*What you need to do*: Answer with one number: how many lines hold "shown".

A run of records:
--- BEGIN ---
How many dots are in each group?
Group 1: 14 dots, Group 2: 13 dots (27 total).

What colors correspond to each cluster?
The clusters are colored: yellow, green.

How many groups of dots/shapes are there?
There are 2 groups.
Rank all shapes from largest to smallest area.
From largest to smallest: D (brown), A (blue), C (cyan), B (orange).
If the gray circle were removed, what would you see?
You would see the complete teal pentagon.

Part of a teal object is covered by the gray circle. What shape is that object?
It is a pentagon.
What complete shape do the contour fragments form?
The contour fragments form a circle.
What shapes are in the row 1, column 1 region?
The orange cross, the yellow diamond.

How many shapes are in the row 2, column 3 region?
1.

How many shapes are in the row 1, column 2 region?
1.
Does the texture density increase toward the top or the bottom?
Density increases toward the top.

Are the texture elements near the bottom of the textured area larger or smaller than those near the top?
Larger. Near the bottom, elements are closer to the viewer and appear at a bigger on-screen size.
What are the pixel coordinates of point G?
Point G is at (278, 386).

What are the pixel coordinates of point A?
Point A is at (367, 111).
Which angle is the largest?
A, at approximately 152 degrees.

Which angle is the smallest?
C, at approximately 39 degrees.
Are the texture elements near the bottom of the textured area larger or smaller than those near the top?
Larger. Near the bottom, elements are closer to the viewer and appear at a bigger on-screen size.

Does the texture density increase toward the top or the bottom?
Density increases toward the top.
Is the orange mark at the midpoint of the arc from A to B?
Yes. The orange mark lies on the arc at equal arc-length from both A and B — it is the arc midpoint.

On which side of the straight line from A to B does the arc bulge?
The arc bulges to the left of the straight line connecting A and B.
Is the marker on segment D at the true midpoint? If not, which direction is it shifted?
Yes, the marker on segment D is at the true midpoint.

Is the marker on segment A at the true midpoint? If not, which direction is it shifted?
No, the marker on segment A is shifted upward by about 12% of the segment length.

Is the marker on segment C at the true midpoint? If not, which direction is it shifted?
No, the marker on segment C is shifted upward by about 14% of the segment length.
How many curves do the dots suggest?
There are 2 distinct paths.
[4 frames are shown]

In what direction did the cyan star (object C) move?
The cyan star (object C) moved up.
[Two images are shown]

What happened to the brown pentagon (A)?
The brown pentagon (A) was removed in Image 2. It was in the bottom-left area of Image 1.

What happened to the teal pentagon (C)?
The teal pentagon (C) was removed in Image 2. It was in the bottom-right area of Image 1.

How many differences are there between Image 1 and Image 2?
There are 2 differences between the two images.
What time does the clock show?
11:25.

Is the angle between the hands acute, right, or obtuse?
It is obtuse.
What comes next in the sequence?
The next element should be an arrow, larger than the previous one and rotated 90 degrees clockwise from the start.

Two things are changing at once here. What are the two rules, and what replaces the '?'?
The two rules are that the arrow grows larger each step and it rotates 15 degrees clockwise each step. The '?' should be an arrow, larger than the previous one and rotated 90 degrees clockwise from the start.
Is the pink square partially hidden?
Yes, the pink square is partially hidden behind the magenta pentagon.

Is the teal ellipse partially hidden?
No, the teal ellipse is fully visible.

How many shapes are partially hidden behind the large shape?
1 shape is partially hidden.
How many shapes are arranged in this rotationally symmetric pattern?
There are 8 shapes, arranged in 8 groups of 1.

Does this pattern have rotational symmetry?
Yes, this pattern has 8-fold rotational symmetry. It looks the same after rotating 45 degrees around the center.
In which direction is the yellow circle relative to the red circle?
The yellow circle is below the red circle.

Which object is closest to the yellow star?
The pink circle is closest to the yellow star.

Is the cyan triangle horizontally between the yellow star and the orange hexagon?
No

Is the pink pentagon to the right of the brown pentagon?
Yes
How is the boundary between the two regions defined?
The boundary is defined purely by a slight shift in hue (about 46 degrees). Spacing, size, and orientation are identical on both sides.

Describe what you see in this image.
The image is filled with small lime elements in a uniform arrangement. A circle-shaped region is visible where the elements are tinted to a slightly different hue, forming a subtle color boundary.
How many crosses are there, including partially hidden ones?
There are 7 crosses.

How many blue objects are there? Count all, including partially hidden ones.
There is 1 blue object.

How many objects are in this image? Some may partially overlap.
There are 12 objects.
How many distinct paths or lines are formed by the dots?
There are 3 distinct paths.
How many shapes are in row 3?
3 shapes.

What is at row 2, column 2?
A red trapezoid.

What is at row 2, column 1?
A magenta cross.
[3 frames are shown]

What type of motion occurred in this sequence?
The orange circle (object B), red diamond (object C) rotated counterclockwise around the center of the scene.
--- END ---
*Written solution*: 3